— Begin EXERCISE INPUT —

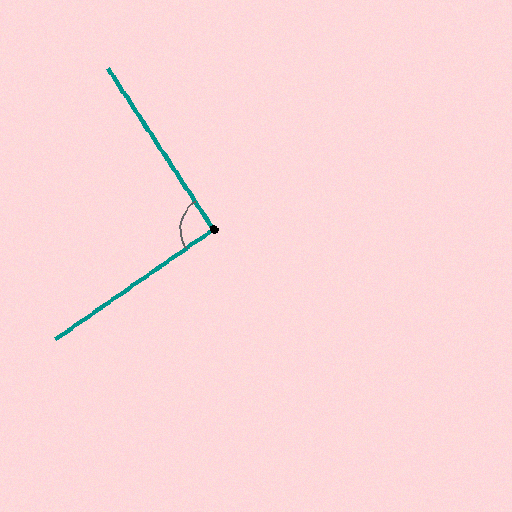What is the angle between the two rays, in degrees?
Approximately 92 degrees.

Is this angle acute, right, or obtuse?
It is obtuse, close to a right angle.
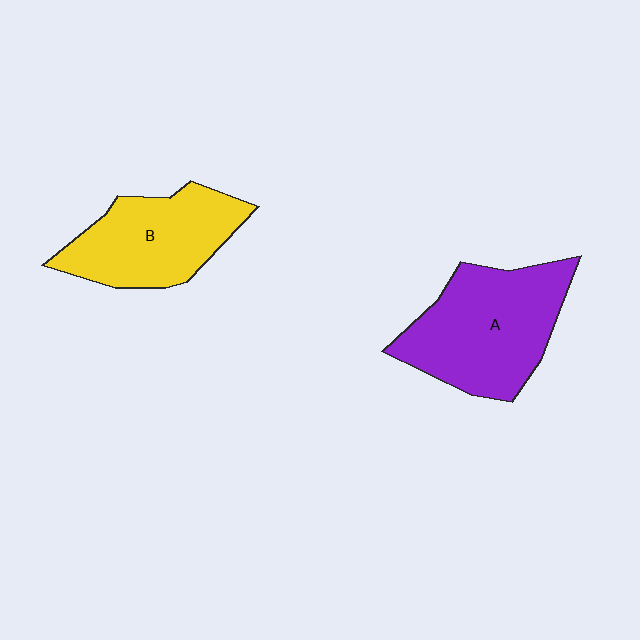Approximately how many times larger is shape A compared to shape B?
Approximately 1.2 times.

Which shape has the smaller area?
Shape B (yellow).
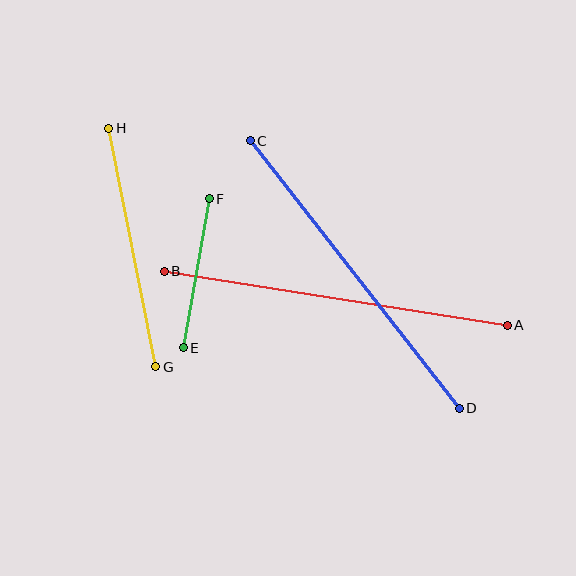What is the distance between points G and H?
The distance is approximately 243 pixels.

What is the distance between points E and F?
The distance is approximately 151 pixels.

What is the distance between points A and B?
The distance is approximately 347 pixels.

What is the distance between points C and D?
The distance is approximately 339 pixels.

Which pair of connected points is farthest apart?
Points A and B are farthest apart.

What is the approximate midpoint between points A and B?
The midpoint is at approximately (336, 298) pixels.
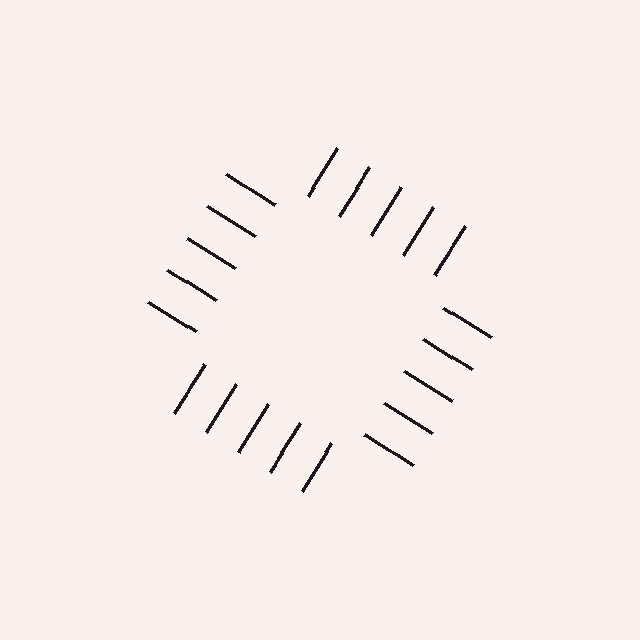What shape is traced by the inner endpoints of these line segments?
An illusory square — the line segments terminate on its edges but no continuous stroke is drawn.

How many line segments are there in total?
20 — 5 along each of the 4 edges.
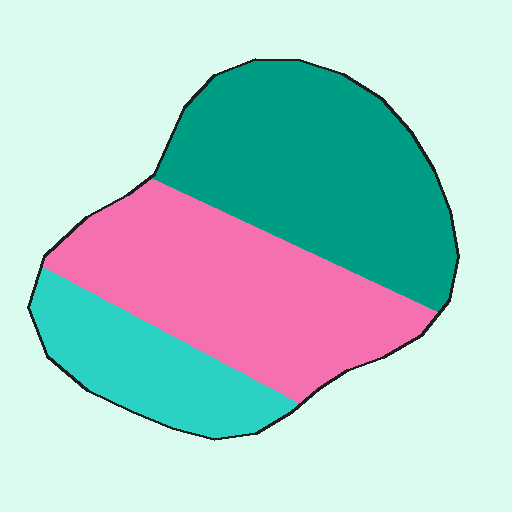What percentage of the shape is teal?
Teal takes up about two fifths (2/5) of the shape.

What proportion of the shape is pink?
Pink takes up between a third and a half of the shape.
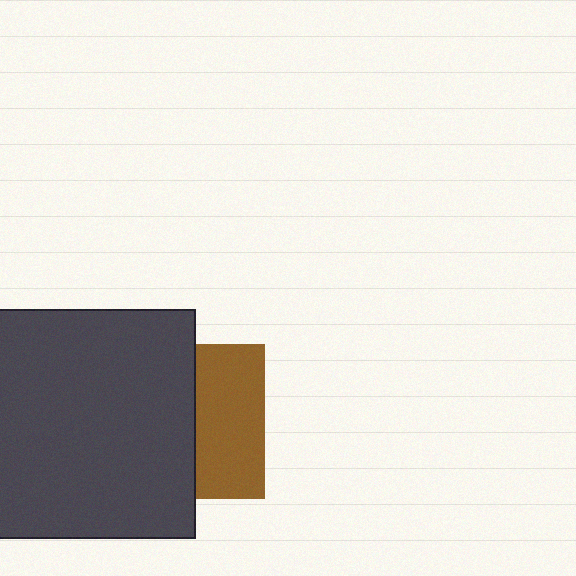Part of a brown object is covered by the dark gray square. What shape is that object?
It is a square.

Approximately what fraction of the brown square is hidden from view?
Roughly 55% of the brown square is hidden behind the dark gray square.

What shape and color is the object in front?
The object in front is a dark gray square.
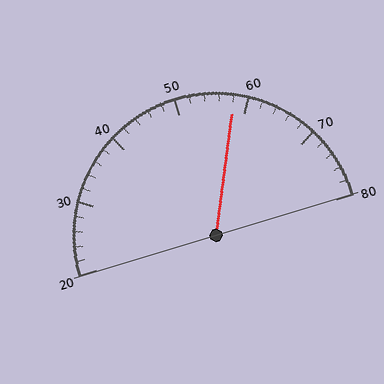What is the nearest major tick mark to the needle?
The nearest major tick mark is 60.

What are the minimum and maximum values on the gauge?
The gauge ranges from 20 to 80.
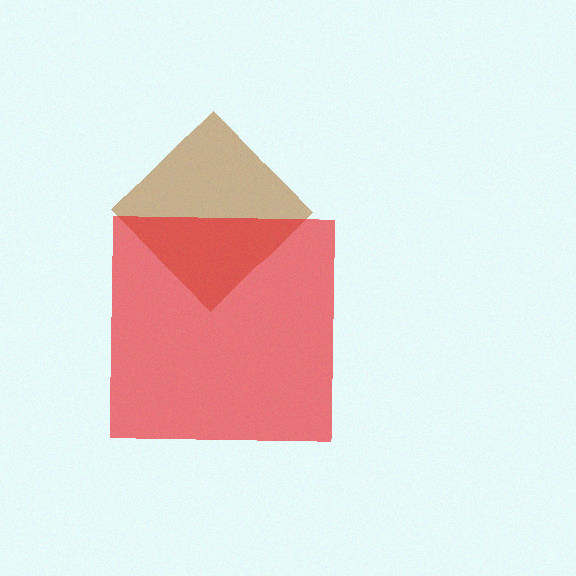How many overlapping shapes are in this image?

— End EXERCISE INPUT —

AIM OF THE TASK =>
Each line from the one containing "What percentage of the shape is teal?" through the last line of the entries above is to be extracted exactly. Pictures are not part of the copy.

WORKED ANSWER =>
What percentage of the shape is teal?
Teal takes up about two fifths (2/5) of the shape.

What proportion of the shape is pink?
Pink takes up between a third and a half of the shape.
Part of a brown object is covered by the dark gray square. What shape is that object?
It is a square.

Approximately what fraction of the brown square is hidden from view?
Roughly 55% of the brown square is hidden behind the dark gray square.

What shape and color is the object in front?
The object in front is a dark gray square.
What is the nearest major tick mark to the needle?
The nearest major tick mark is 60.

What are the minimum and maximum values on the gauge?
The gauge ranges from 20 to 80.
How many overlapping shapes are in this image?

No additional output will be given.